▶ Description of the task: Pictures are to be left out. Copy exactly the lines from the one containing "How many notched" to the one containing "Which vertex has the largest interior angle?", both ends kept.

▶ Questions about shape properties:
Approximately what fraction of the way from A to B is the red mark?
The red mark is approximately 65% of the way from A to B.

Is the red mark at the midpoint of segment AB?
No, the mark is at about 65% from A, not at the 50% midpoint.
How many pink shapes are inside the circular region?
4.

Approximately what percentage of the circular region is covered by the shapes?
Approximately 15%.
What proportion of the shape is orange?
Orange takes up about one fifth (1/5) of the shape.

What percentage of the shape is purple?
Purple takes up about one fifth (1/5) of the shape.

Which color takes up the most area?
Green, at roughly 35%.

...

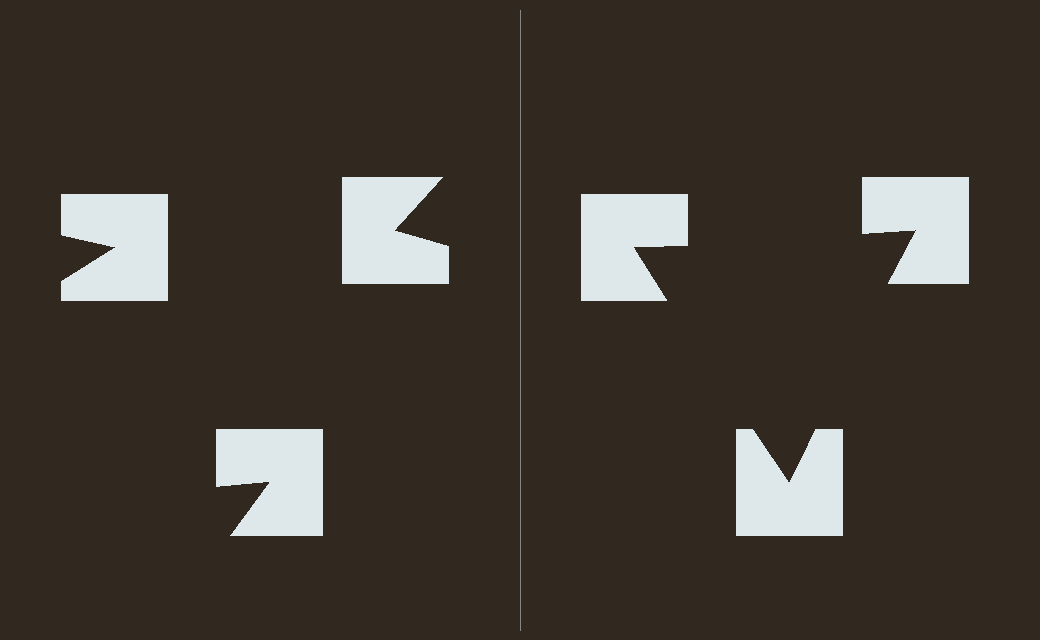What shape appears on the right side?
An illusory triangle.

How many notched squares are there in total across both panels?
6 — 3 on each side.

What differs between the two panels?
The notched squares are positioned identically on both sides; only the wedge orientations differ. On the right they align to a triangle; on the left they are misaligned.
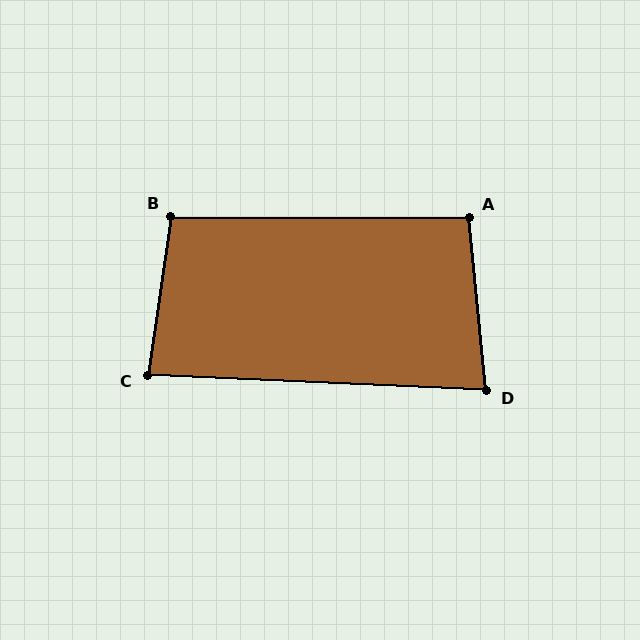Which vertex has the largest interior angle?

...

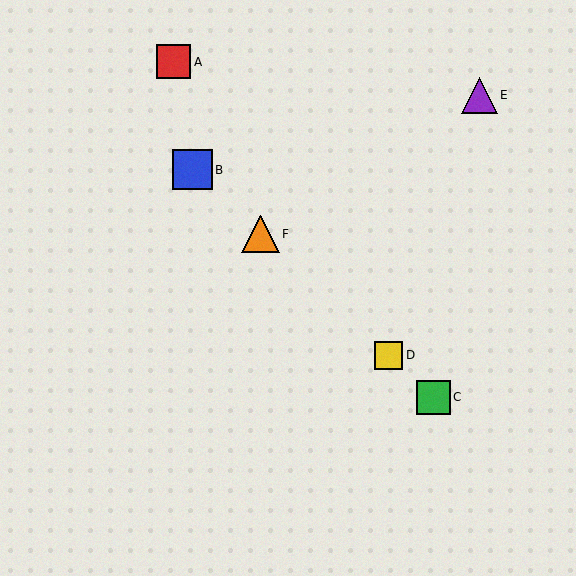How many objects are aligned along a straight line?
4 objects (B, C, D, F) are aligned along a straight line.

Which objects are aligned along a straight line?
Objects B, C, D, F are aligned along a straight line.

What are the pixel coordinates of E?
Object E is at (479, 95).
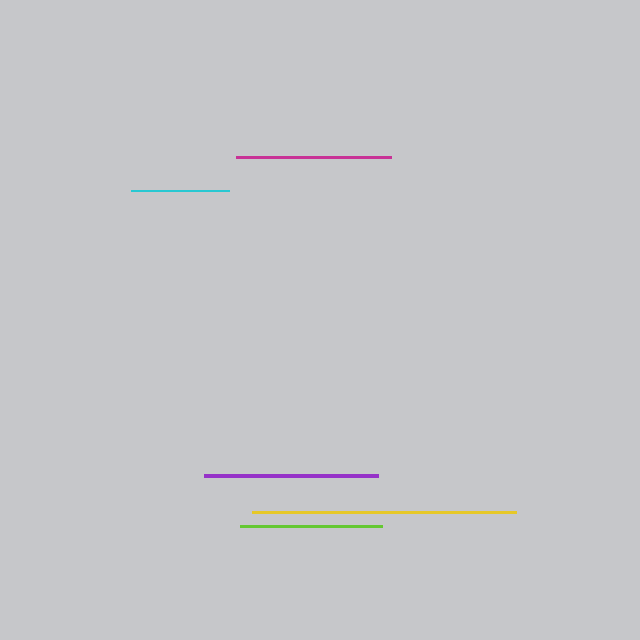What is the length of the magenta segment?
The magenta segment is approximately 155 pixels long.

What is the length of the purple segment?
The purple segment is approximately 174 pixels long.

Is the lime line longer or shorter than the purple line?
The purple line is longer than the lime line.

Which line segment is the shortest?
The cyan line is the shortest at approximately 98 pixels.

▶ Correct response:
How many notched squares are there in total across both panels?
6 — 3 on each side.

What differs between the two panels?
The notched squares are positioned identically on both sides; only the wedge orientations differ. On the right they align to a triangle; on the left they are misaligned.
Which vertex has the largest interior angle?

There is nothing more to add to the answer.